(begin)

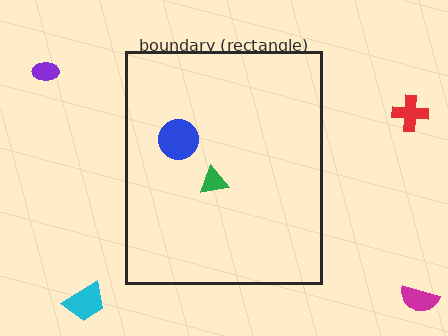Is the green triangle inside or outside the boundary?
Inside.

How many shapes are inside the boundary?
2 inside, 4 outside.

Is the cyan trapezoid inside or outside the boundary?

(end)

The exercise.
Transcribe the preceding listing in its entirety and with exact wording, leaving out pictures.

Problem solution.
Is the green triangle inside or outside the boundary?
Inside.

How many shapes are inside the boundary?
2 inside, 4 outside.

Is the cyan trapezoid inside or outside the boundary?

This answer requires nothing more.